[START OF Data for processing]
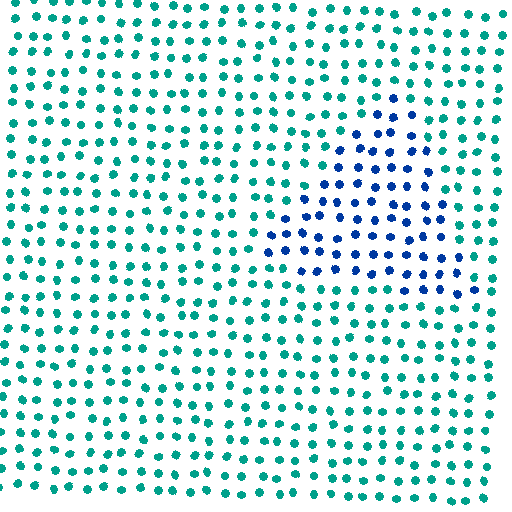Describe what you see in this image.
The image is filled with small teal elements in a uniform arrangement. A triangle-shaped region is visible where the elements are tinted to a slightly different hue, forming a subtle color boundary.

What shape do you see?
I see a triangle.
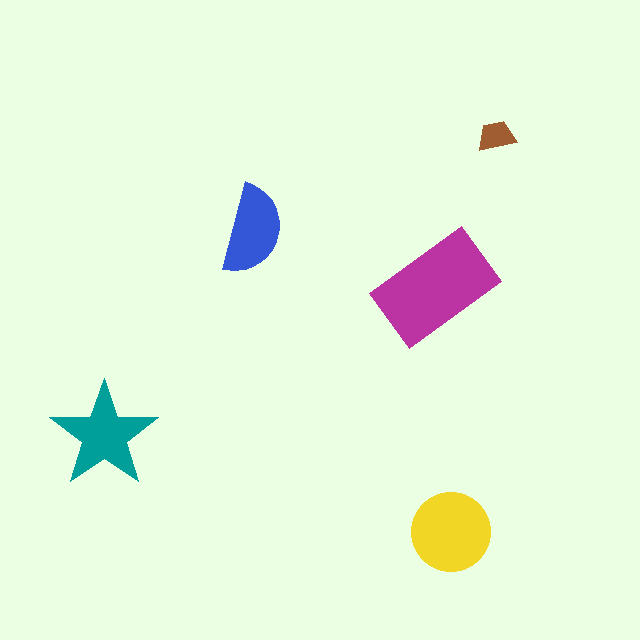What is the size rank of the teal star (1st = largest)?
3rd.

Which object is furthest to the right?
The brown trapezoid is rightmost.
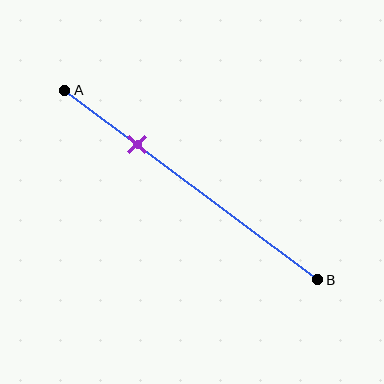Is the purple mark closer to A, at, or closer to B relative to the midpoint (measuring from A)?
The purple mark is closer to point A than the midpoint of segment AB.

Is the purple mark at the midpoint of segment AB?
No, the mark is at about 30% from A, not at the 50% midpoint.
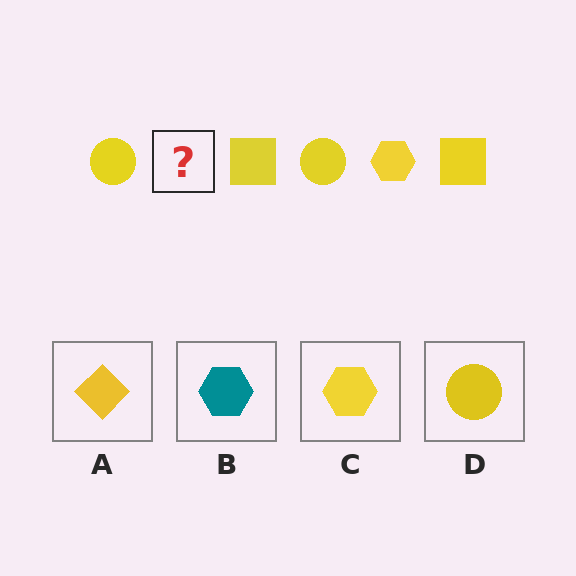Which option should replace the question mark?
Option C.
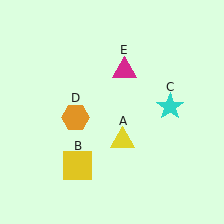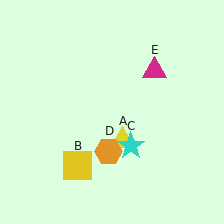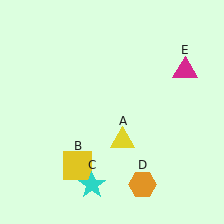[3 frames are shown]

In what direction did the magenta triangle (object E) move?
The magenta triangle (object E) moved right.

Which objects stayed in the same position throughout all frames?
Yellow triangle (object A) and yellow square (object B) remained stationary.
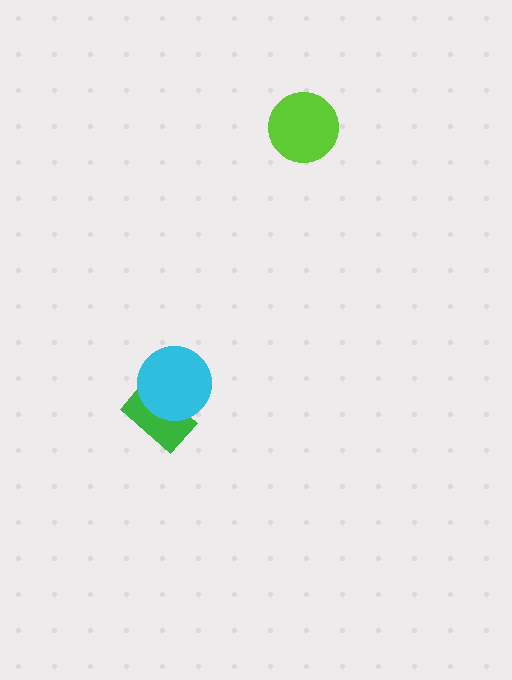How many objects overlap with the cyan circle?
1 object overlaps with the cyan circle.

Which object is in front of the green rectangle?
The cyan circle is in front of the green rectangle.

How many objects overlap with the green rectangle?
1 object overlaps with the green rectangle.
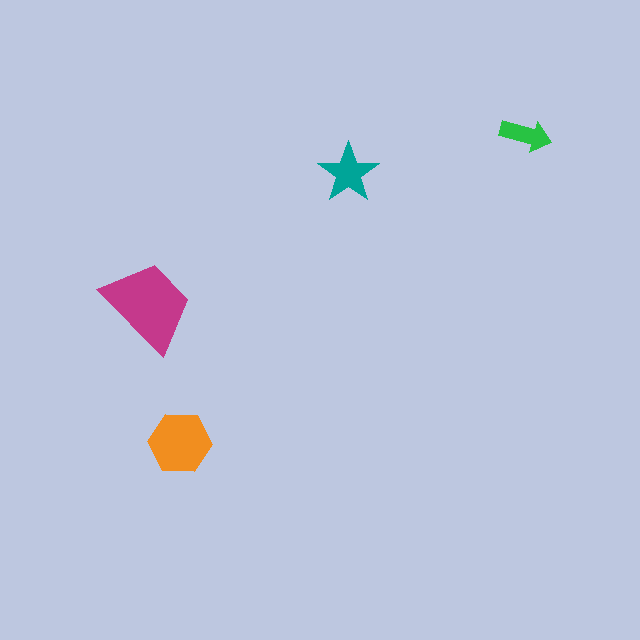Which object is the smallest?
The green arrow.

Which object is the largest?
The magenta trapezoid.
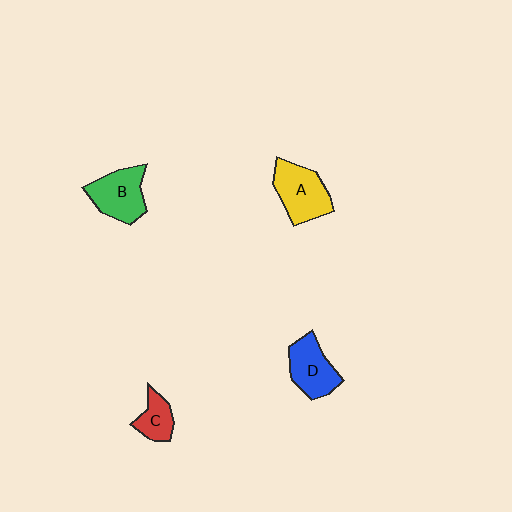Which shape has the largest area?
Shape A (yellow).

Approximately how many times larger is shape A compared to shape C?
Approximately 1.8 times.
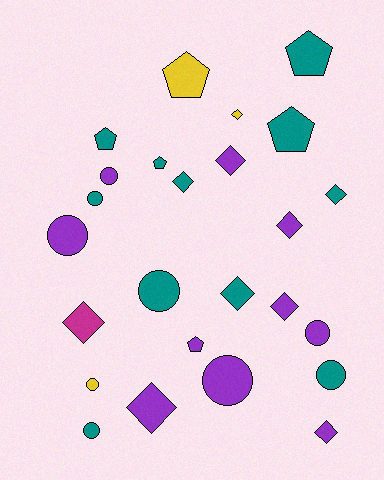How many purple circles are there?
There are 4 purple circles.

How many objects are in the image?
There are 25 objects.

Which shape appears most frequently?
Diamond, with 10 objects.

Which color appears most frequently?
Teal, with 11 objects.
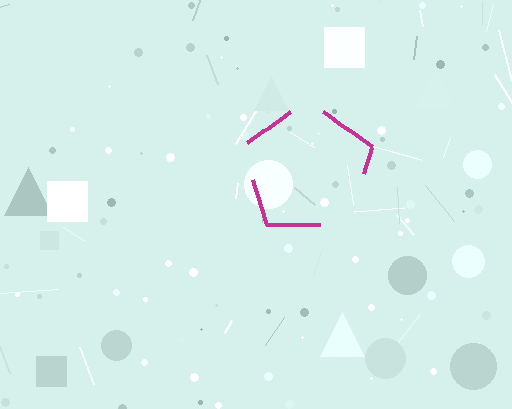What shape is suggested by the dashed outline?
The dashed outline suggests a pentagon.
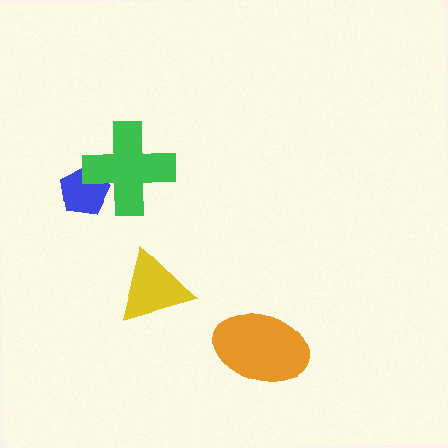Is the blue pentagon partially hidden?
Yes, it is partially covered by another shape.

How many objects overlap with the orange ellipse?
0 objects overlap with the orange ellipse.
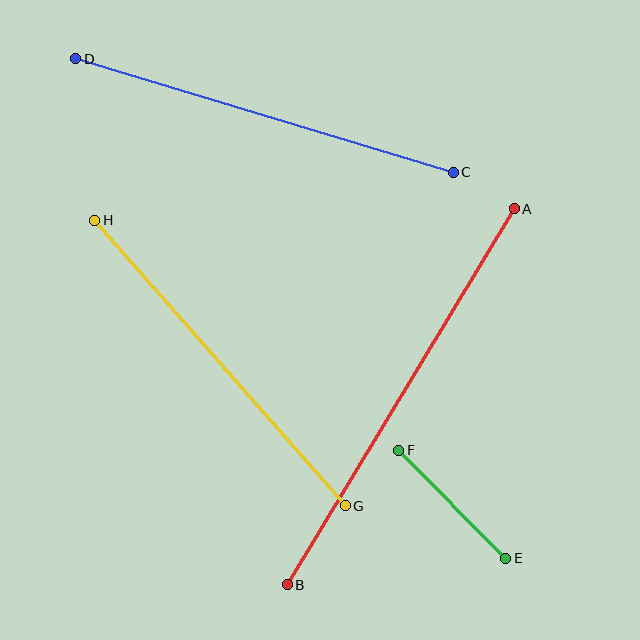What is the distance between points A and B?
The distance is approximately 439 pixels.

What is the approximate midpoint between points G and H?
The midpoint is at approximately (220, 363) pixels.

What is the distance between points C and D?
The distance is approximately 394 pixels.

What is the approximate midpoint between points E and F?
The midpoint is at approximately (452, 504) pixels.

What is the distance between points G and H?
The distance is approximately 380 pixels.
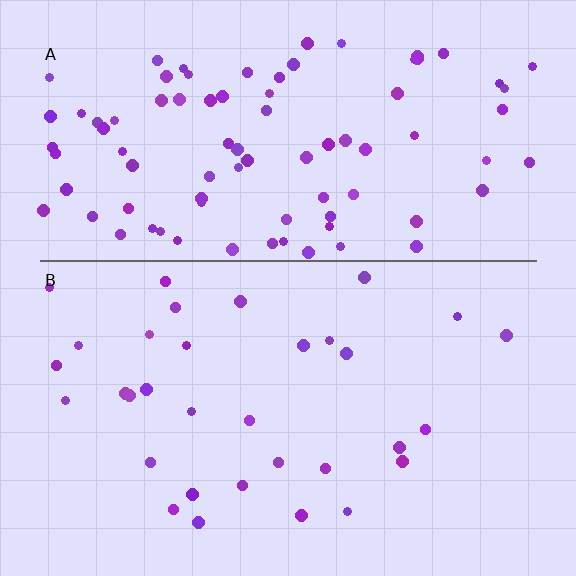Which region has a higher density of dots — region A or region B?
A (the top).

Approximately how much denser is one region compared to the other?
Approximately 2.7× — region A over region B.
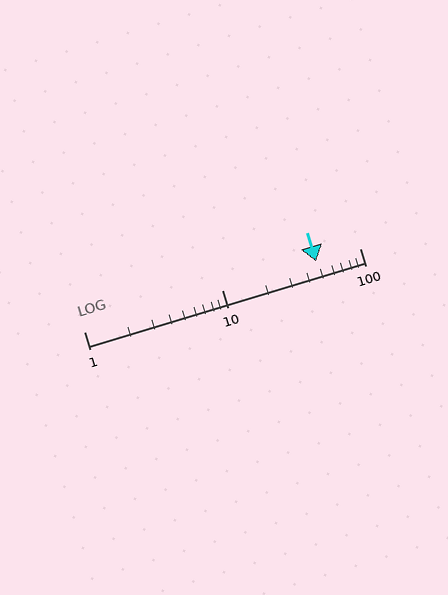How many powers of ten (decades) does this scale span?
The scale spans 2 decades, from 1 to 100.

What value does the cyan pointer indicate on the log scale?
The pointer indicates approximately 48.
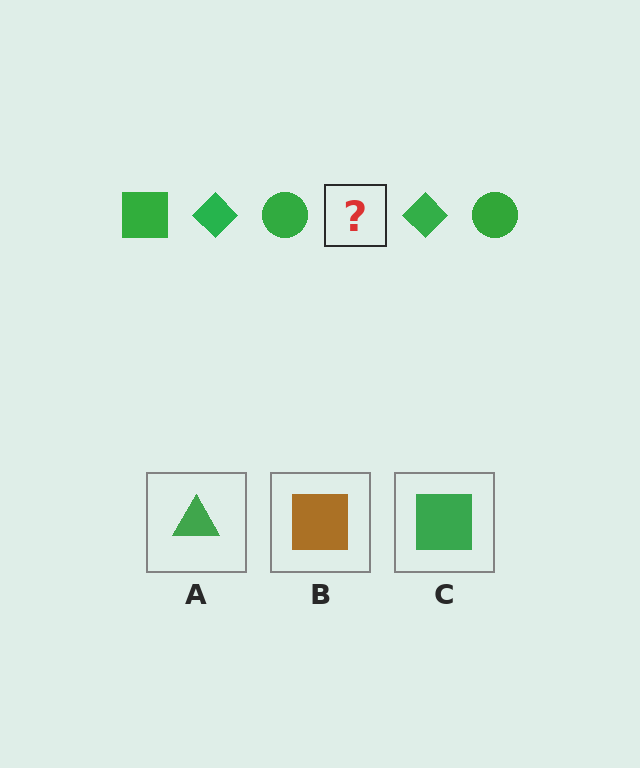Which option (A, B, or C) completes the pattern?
C.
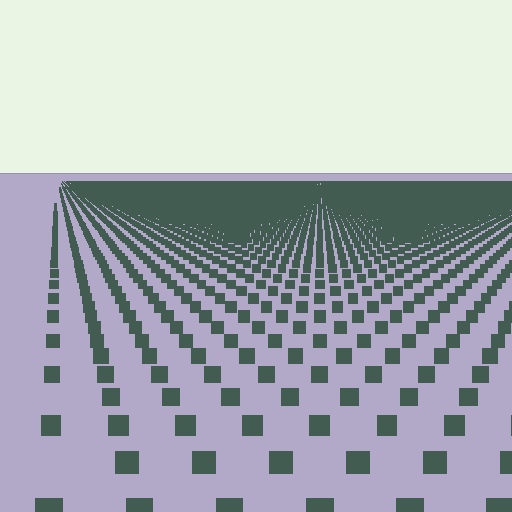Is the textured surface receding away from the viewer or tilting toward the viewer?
The surface is receding away from the viewer. Texture elements get smaller and denser toward the top.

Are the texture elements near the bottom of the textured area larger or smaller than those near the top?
Larger. Near the bottom, elements are closer to the viewer and appear at a bigger on-screen size.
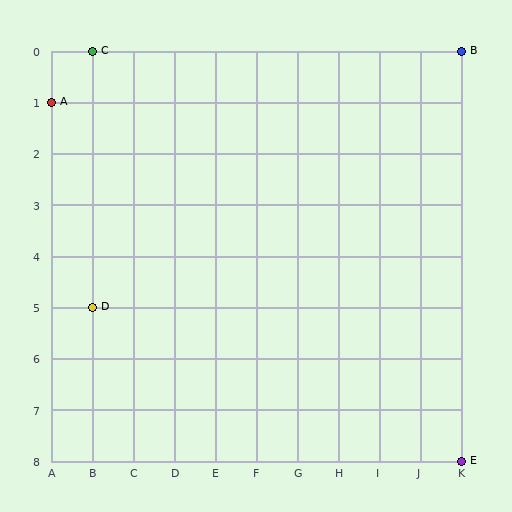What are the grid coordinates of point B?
Point B is at grid coordinates (K, 0).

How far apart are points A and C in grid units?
Points A and C are 1 column and 1 row apart (about 1.4 grid units diagonally).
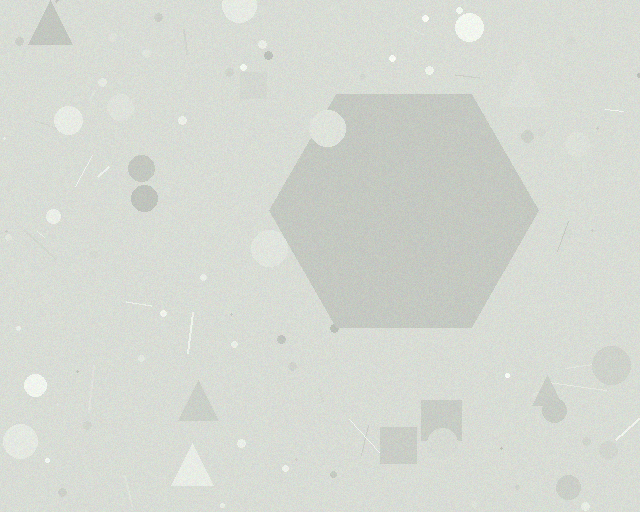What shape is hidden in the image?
A hexagon is hidden in the image.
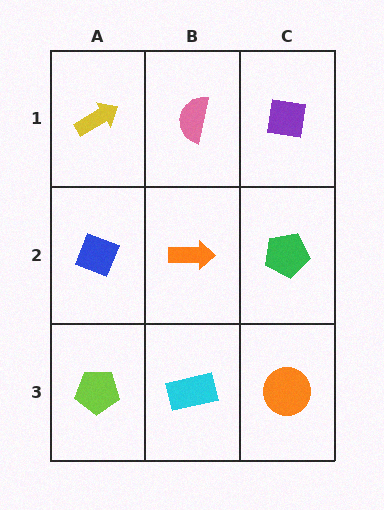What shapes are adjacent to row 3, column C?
A green pentagon (row 2, column C), a cyan rectangle (row 3, column B).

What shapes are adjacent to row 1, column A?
A blue diamond (row 2, column A), a pink semicircle (row 1, column B).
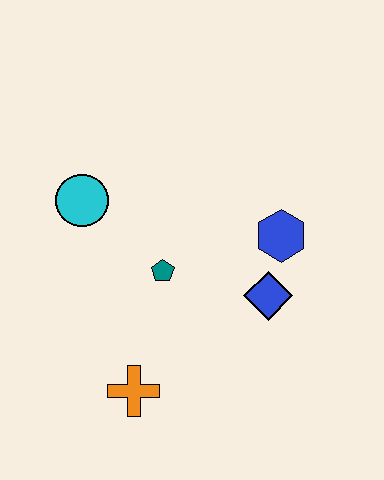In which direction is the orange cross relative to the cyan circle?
The orange cross is below the cyan circle.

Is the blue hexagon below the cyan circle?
Yes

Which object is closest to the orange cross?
The teal pentagon is closest to the orange cross.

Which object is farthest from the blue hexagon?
The orange cross is farthest from the blue hexagon.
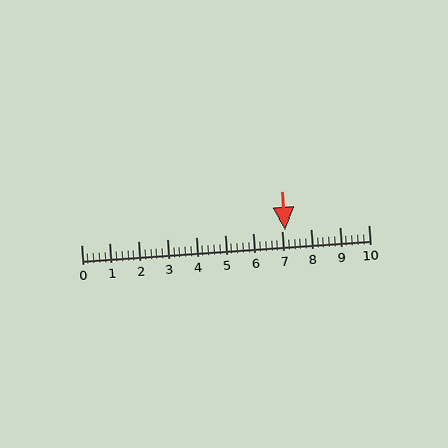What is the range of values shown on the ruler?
The ruler shows values from 0 to 10.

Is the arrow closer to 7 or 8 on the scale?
The arrow is closer to 7.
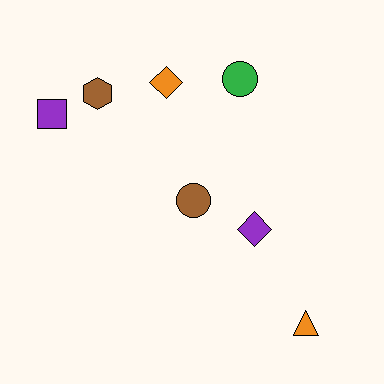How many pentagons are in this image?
There are no pentagons.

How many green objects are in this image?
There is 1 green object.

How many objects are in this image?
There are 7 objects.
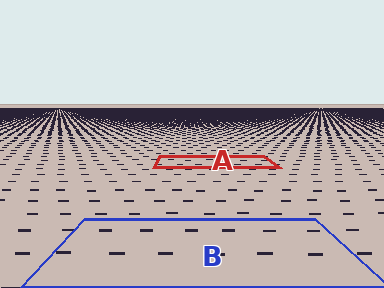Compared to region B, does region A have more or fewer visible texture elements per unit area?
Region A has more texture elements per unit area — they are packed more densely because it is farther away.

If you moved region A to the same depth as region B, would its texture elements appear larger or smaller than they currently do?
They would appear larger. At a closer depth, the same texture elements are projected at a bigger on-screen size.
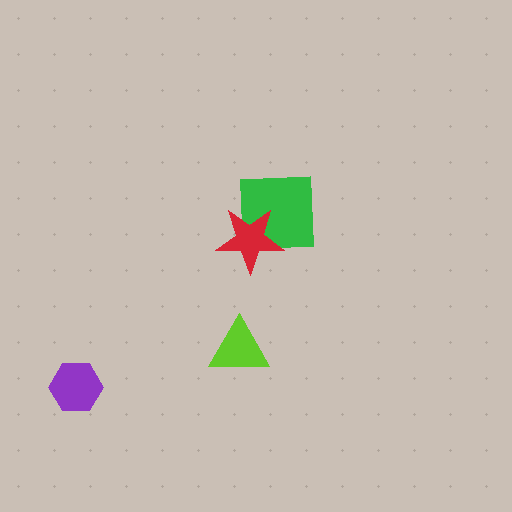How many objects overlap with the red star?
1 object overlaps with the red star.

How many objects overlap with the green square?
1 object overlaps with the green square.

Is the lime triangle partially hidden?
No, no other shape covers it.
[END OF Data for processing]
# Goal:
Print the listing above in full, exactly as written. Omit any pictures.

# Response to the exercise:
Describe what you see in this image.
The image is filled with small teal elements in a uniform arrangement. A triangle-shaped region is visible where the elements are tinted to a slightly different hue, forming a subtle color boundary.

What shape do you see?
I see a triangle.
What is the size rank of the teal star (1st = largest)?
3rd.

Which object is furthest to the right?
The brown trapezoid is rightmost.
Is the purple mark closer to A, at, or closer to B relative to the midpoint (measuring from A)?
The purple mark is closer to point A than the midpoint of segment AB.

Is the purple mark at the midpoint of segment AB?
No, the mark is at about 30% from A, not at the 50% midpoint.
Which option should replace the question mark?
Option C.
[3 frames are shown]

In what direction did the magenta triangle (object E) move?
The magenta triangle (object E) moved right.

Which objects stayed in the same position throughout all frames?
Yellow triangle (object A) and yellow square (object B) remained stationary.
How many objects overlap with the cyan circle?
1 object overlaps with the cyan circle.

Which object is in front of the green rectangle?
The cyan circle is in front of the green rectangle.

How many objects overlap with the green rectangle?
1 object overlaps with the green rectangle.
Which object is the smallest?
The green arrow.

Which object is the largest?
The magenta trapezoid.
Which shape has the largest area?
Shape A (yellow).

Approximately how many times larger is shape A compared to shape C?
Approximately 1.8 times.
How many purple circles are there?
There are 4 purple circles.

How many objects are in the image?
There are 25 objects.

Which shape appears most frequently?
Diamond, with 10 objects.

Which color appears most frequently?
Teal, with 11 objects.
What shape is suggested by the dashed outline?
The dashed outline suggests a pentagon.
Is the blue pentagon partially hidden?
Yes, it is partially covered by another shape.

How many objects overlap with the orange ellipse?
0 objects overlap with the orange ellipse.
What is the distance between points A and B?
The distance is approximately 439 pixels.

What is the approximate midpoint between points G and H?
The midpoint is at approximately (220, 363) pixels.

What is the distance between points C and D?
The distance is approximately 394 pixels.

What is the approximate midpoint between points E and F?
The midpoint is at approximately (452, 504) pixels.

What is the distance between points G and H?
The distance is approximately 380 pixels.
Which region has a higher density of dots — region A or region B?
A (the top).

Approximately how much denser is one region compared to the other?
Approximately 2.7× — region A over region B.
How many powers of ten (decades) does this scale span?
The scale spans 2 decades, from 1 to 100.

What value does the cyan pointer indicate on the log scale?
The pointer indicates approximately 48.
Which option (A, B, or C) completes the pattern?
C.
Is the textured surface receding away from the viewer or tilting toward the viewer?
The surface is receding away from the viewer. Texture elements get smaller and denser toward the top.

Are the texture elements near the bottom of the textured area larger or smaller than those near the top?
Larger. Near the bottom, elements are closer to the viewer and appear at a bigger on-screen size.
What are the grid coordinates of point B?
Point B is at grid coordinates (K, 0).

How far apart are points A and C in grid units?
Points A and C are 1 column and 1 row apart (about 1.4 grid units diagonally).
What shape is hidden in the image?
A hexagon is hidden in the image.
What shapes are adjacent to row 3, column C?
A green pentagon (row 2, column C), a cyan rectangle (row 3, column B).

What shapes are adjacent to row 1, column A?
A blue diamond (row 2, column A), a pink semicircle (row 1, column B).
In which direction is the orange cross relative to the cyan circle?
The orange cross is below the cyan circle.

Is the blue hexagon below the cyan circle?
Yes

Which object is closest to the orange cross?
The teal pentagon is closest to the orange cross.

Which object is farthest from the blue hexagon?
The orange cross is farthest from the blue hexagon.
What is the range of values shown on the ruler?
The ruler shows values from 0 to 10.

Is the arrow closer to 7 or 8 on the scale?
The arrow is closer to 7.
How many pentagons are in this image?
There are no pentagons.

How many green objects are in this image?
There is 1 green object.

How many objects are in this image?
There are 7 objects.
Compared to region B, does region A have more or fewer visible texture elements per unit area?
Region A has more texture elements per unit area — they are packed more densely because it is farther away.

If you moved region A to the same depth as region B, would its texture elements appear larger or smaller than they currently do?
They would appear larger. At a closer depth, the same texture elements are projected at a bigger on-screen size.
How many objects overlap with the red star?
1 object overlaps with the red star.

How many objects overlap with the green square?
1 object overlaps with the green square.

Is the lime triangle partially hidden?
No, no other shape covers it.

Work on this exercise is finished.